## Work required
Beginning with the line that holds "What color is the cell at row 1, column D?" and ending with the last line below, repeat each line exactly, leaving any pictures out.

━━━━━━━━

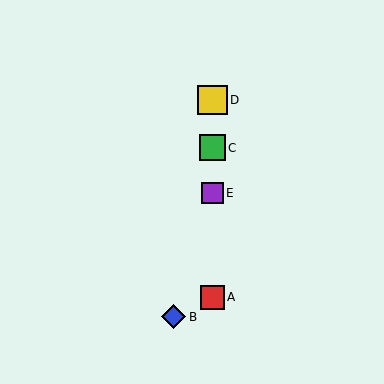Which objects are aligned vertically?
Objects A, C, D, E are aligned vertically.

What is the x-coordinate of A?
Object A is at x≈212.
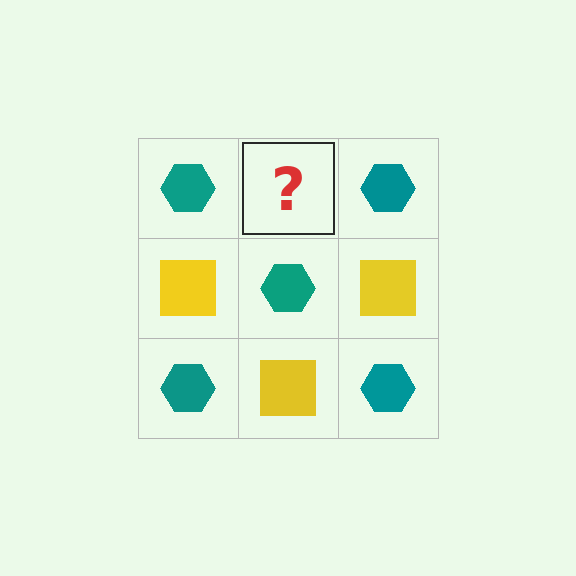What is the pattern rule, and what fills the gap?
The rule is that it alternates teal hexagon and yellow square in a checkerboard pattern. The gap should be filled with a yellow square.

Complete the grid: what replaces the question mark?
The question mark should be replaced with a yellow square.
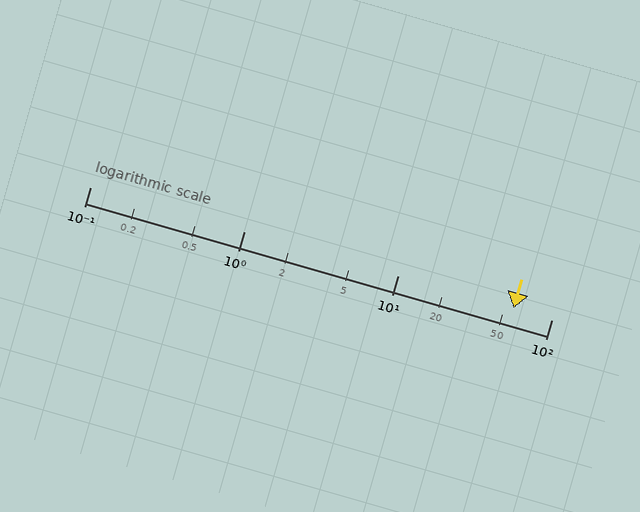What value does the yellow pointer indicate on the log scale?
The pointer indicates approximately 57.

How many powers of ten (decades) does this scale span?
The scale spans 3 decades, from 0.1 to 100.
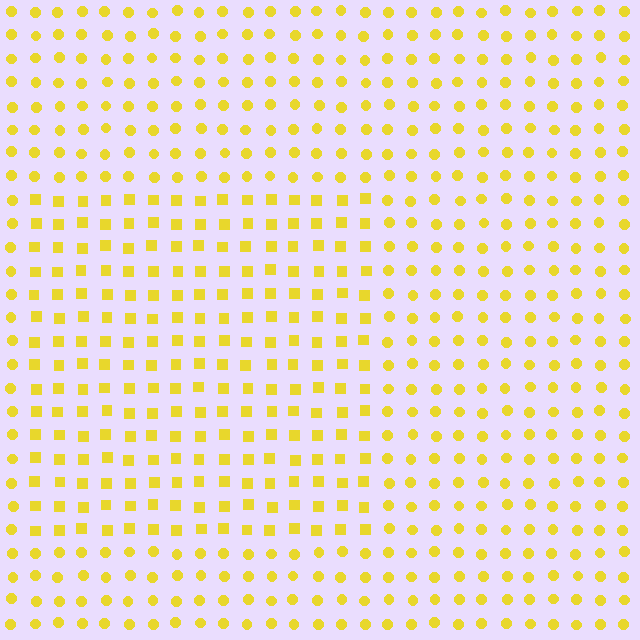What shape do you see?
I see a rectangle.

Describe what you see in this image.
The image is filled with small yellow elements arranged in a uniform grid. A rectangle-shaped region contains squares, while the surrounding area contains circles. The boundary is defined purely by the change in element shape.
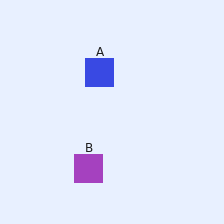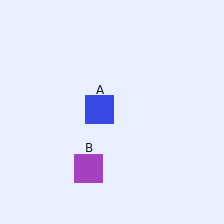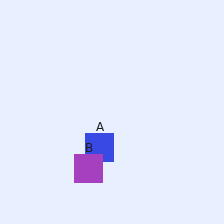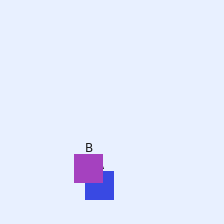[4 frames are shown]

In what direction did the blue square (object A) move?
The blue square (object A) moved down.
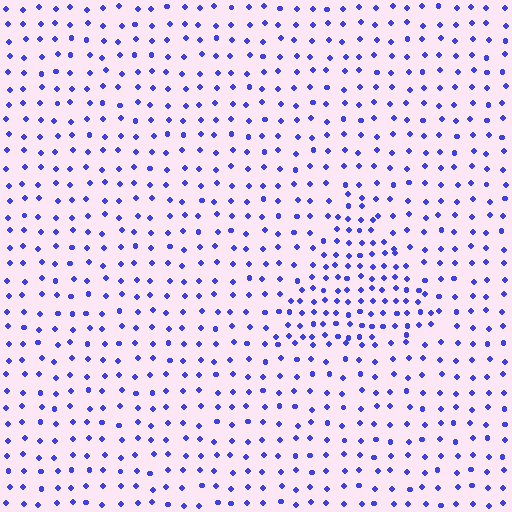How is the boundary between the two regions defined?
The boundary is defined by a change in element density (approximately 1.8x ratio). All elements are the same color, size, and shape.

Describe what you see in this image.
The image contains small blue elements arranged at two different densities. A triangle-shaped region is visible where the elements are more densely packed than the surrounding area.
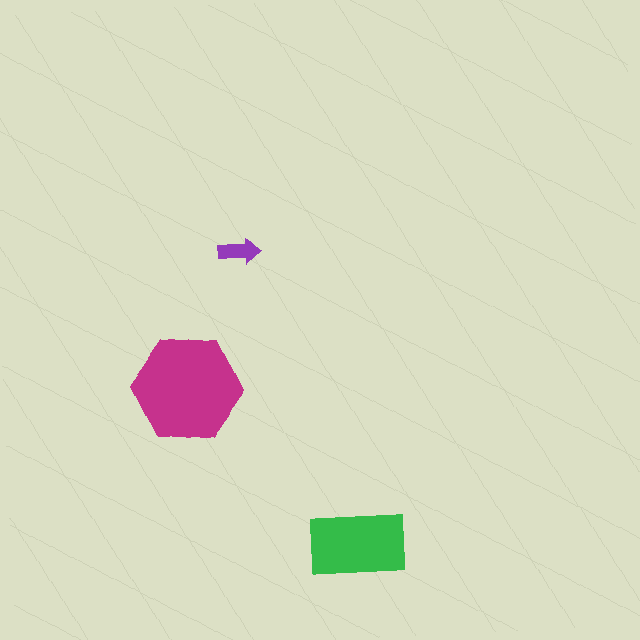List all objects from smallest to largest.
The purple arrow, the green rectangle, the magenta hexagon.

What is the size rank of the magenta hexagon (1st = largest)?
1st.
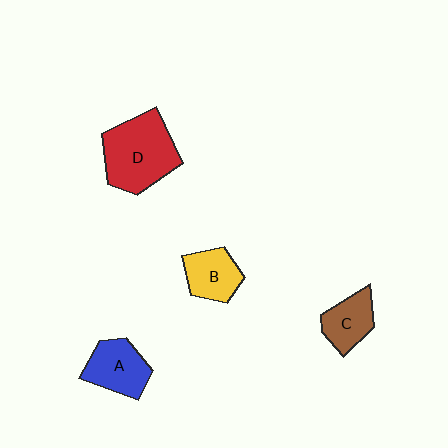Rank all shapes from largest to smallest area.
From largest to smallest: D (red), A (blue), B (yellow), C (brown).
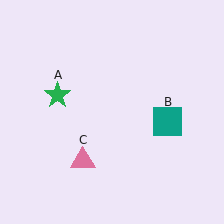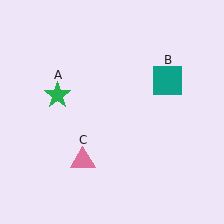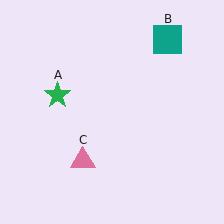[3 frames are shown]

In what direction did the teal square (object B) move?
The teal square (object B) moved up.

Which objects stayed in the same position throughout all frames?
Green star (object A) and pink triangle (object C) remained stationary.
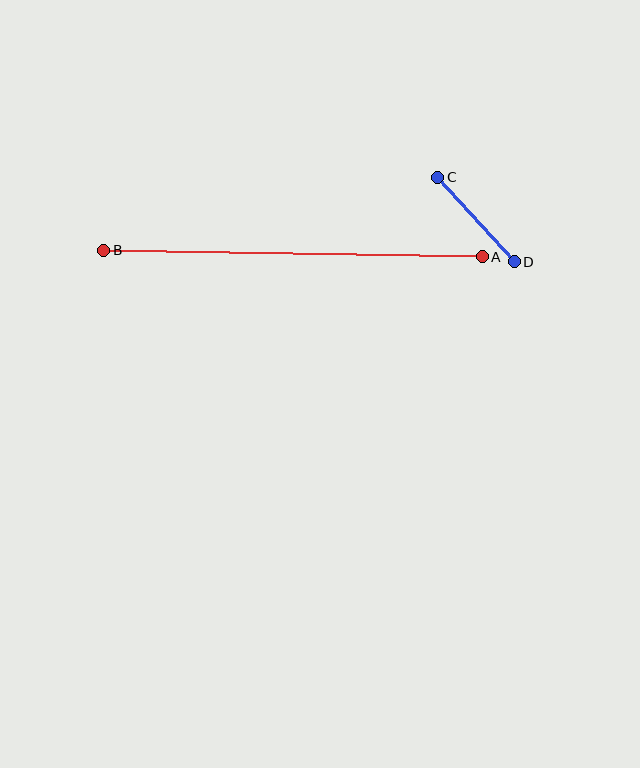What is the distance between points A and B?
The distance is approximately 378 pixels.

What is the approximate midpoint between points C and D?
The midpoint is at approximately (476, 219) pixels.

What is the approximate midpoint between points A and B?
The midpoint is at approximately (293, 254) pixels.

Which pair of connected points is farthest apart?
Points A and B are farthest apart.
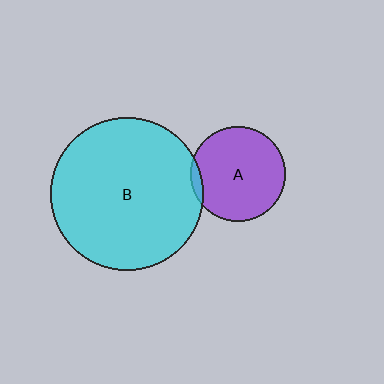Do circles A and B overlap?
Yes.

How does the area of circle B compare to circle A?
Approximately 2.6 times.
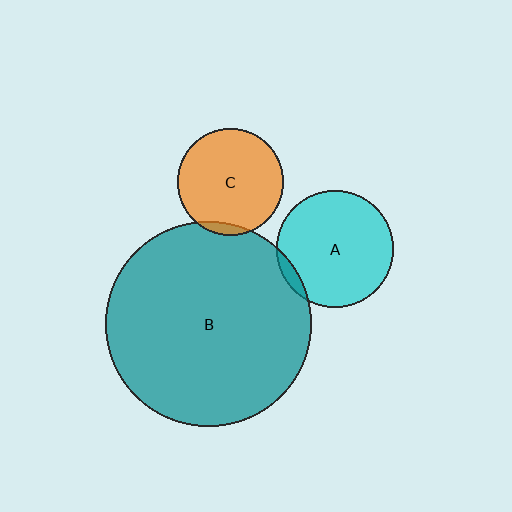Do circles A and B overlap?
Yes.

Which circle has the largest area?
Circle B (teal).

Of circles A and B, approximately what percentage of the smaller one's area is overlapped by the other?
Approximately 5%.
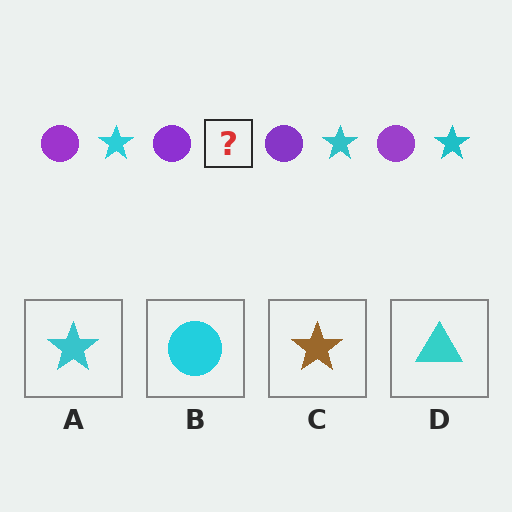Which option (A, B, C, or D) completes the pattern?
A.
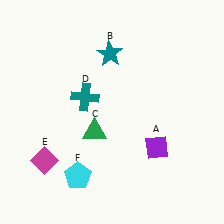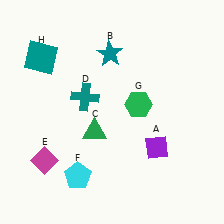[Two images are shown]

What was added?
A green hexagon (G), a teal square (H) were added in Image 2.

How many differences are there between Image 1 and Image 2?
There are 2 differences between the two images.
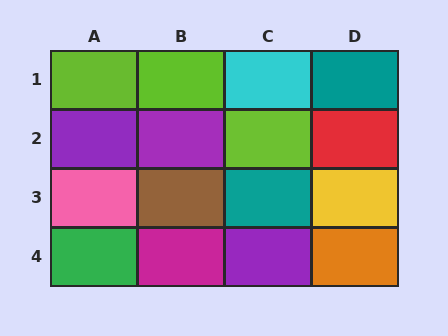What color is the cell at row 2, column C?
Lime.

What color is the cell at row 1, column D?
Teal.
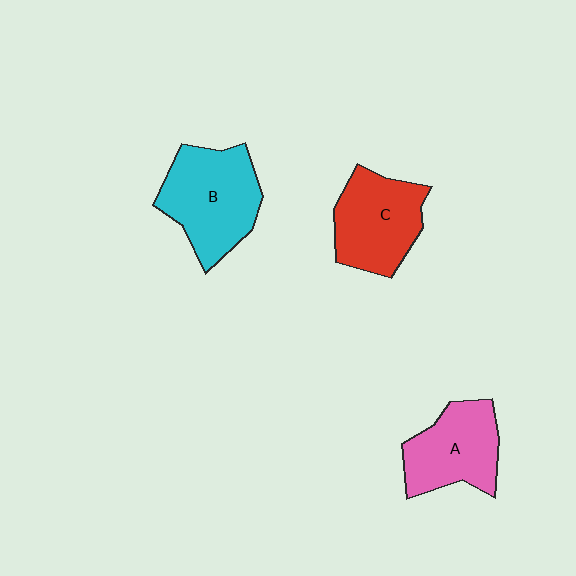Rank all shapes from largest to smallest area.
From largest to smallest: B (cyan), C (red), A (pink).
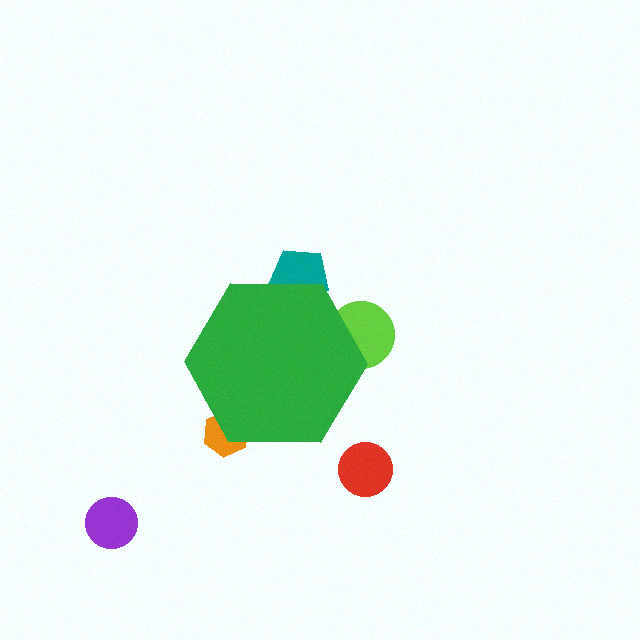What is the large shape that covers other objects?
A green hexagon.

━━━━━━━━

## Expected output
What color is the cell at row 1, column D?
Teal.
Rank all shapes from largest to smallest area.
From largest to smallest: B (cyan), C (red), A (pink).
What is the large shape that covers other objects?
A green hexagon.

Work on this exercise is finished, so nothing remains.